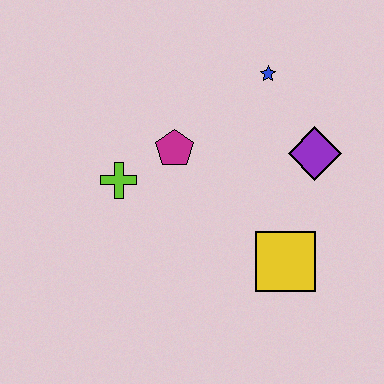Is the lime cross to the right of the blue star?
No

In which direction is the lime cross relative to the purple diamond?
The lime cross is to the left of the purple diamond.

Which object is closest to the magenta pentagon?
The lime cross is closest to the magenta pentagon.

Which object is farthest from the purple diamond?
The lime cross is farthest from the purple diamond.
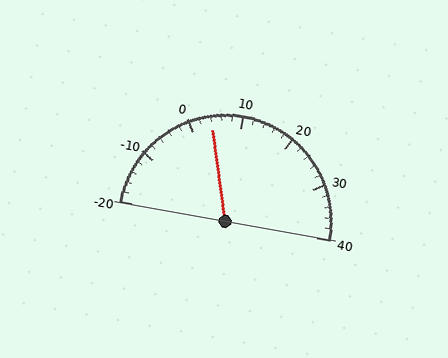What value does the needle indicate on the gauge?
The needle indicates approximately 4.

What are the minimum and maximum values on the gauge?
The gauge ranges from -20 to 40.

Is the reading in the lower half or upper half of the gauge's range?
The reading is in the lower half of the range (-20 to 40).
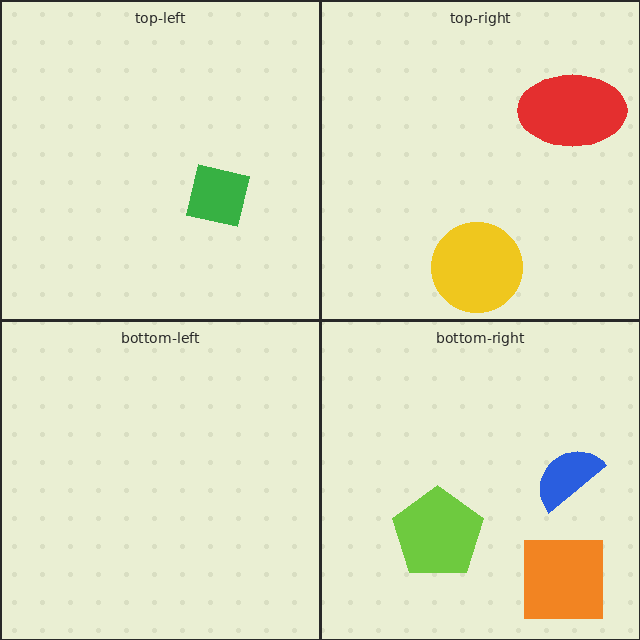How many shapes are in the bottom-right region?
3.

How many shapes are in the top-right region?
2.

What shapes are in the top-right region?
The red ellipse, the yellow circle.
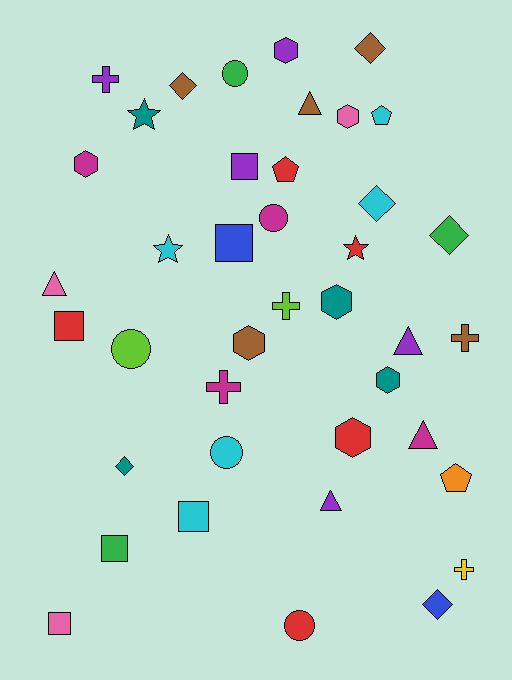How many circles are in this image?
There are 5 circles.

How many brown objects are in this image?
There are 5 brown objects.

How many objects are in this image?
There are 40 objects.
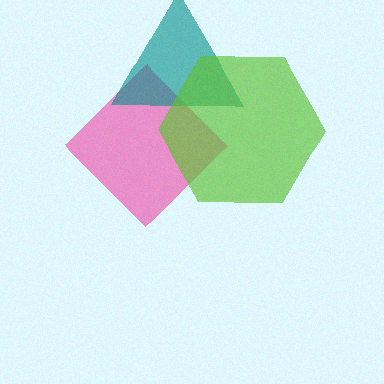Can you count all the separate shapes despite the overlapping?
Yes, there are 3 separate shapes.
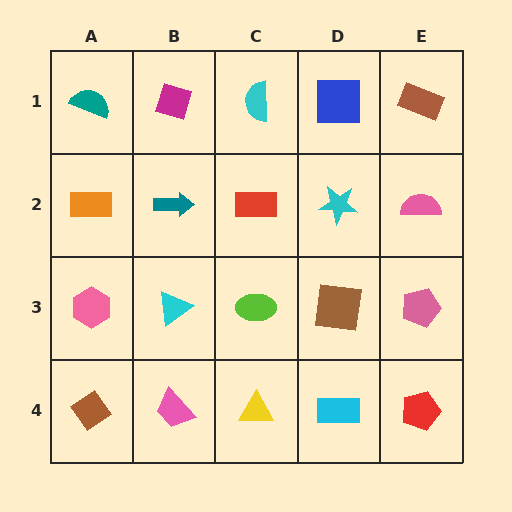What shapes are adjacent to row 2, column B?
A magenta diamond (row 1, column B), a cyan triangle (row 3, column B), an orange rectangle (row 2, column A), a red rectangle (row 2, column C).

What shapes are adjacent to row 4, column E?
A pink pentagon (row 3, column E), a cyan rectangle (row 4, column D).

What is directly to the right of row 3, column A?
A cyan triangle.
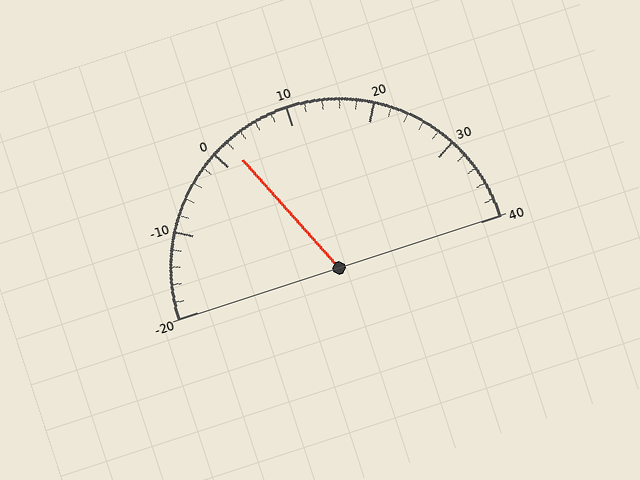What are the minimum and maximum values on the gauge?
The gauge ranges from -20 to 40.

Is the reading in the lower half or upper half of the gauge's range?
The reading is in the lower half of the range (-20 to 40).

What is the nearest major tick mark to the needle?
The nearest major tick mark is 0.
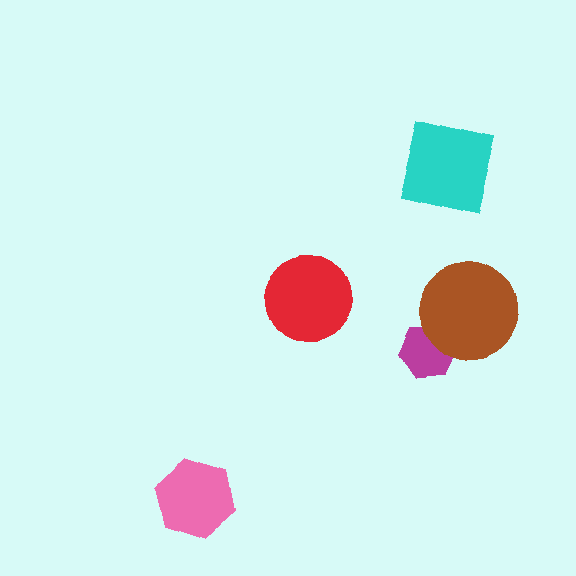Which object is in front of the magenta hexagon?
The brown circle is in front of the magenta hexagon.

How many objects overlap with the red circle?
0 objects overlap with the red circle.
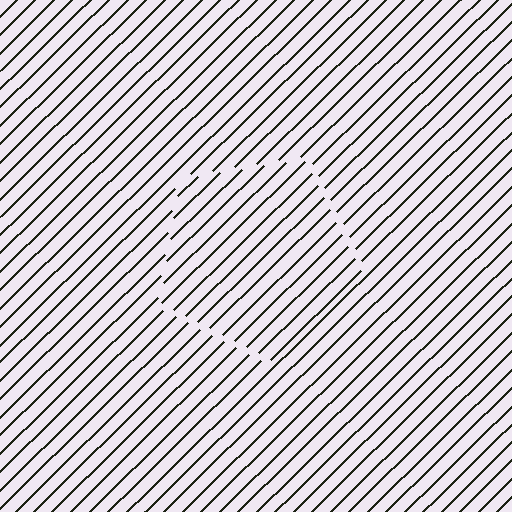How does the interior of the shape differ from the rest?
The interior of the shape contains the same grating, shifted by half a period — the contour is defined by the phase discontinuity where line-ends from the inner and outer gratings abut.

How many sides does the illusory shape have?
5 sides — the line-ends trace a pentagon.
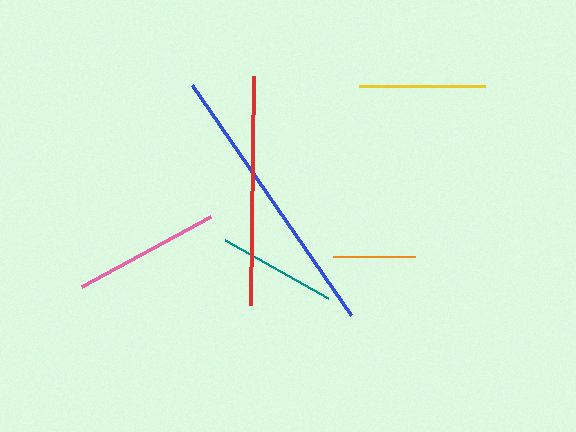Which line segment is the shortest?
The orange line is the shortest at approximately 82 pixels.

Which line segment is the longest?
The blue line is the longest at approximately 279 pixels.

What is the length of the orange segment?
The orange segment is approximately 82 pixels long.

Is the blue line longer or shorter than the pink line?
The blue line is longer than the pink line.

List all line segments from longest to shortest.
From longest to shortest: blue, red, pink, yellow and teal (about equal), orange.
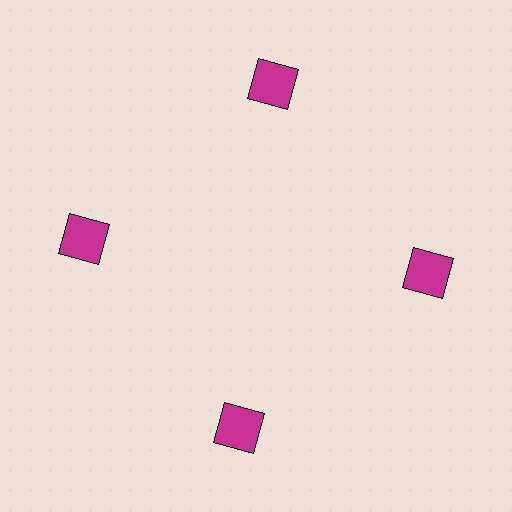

**PROBLEM DETAILS:** None of the pictures should appear; repeat the records exactly otherwise.

**OUTPUT:**
Is the lime cross to the right of the blue star?
No

In which direction is the lime cross relative to the purple diamond?
The lime cross is to the left of the purple diamond.

Which object is closest to the magenta pentagon?
The lime cross is closest to the magenta pentagon.

Which object is farthest from the purple diamond?
The lime cross is farthest from the purple diamond.
What value does the needle indicate on the gauge?
The needle indicates approximately 4.

What are the minimum and maximum values on the gauge?
The gauge ranges from -20 to 40.

Is the reading in the lower half or upper half of the gauge's range?
The reading is in the lower half of the range (-20 to 40).
How many shapes are in the bottom-right region?
3.

How many shapes are in the top-right region?
2.

What shapes are in the top-right region?
The red ellipse, the yellow circle.
How many circles are in this image?
There are 5 circles.

How many brown objects are in this image?
There are 5 brown objects.

How many objects are in this image?
There are 40 objects.
Can you count all the separate shapes despite the overlapping?
Yes, there are 3 separate shapes.
What shapes are adjacent to row 2, column B?
A magenta diamond (row 1, column B), a cyan triangle (row 3, column B), an orange rectangle (row 2, column A), a red rectangle (row 2, column C).

What shapes are adjacent to row 4, column E?
A pink pentagon (row 3, column E), a cyan rectangle (row 4, column D).

What is directly to the right of row 3, column A?
A cyan triangle.
What are the minimum and maximum values on the gauge?
The gauge ranges from -20 to 40.

Is the reading in the lower half or upper half of the gauge's range?
The reading is in the lower half of the range (-20 to 40).

What is the nearest major tick mark to the needle?
The nearest major tick mark is 0.
Which object is in front of the magenta hexagon?
The brown circle is in front of the magenta hexagon.

How many objects overlap with the red circle?
0 objects overlap with the red circle.
How does the interior of the shape differ from the rest?
The interior of the shape contains the same grating, shifted by half a period — the contour is defined by the phase discontinuity where line-ends from the inner and outer gratings abut.

How many sides does the illusory shape have?
5 sides — the line-ends trace a pentagon.
Which line segment is the shortest?
The orange line is the shortest at approximately 82 pixels.

Which line segment is the longest?
The blue line is the longest at approximately 279 pixels.

What is the length of the orange segment?
The orange segment is approximately 82 pixels long.

Is the blue line longer or shorter than the pink line?
The blue line is longer than the pink line.

List all line segments from longest to shortest.
From longest to shortest: blue, red, pink, yellow and teal (about equal), orange.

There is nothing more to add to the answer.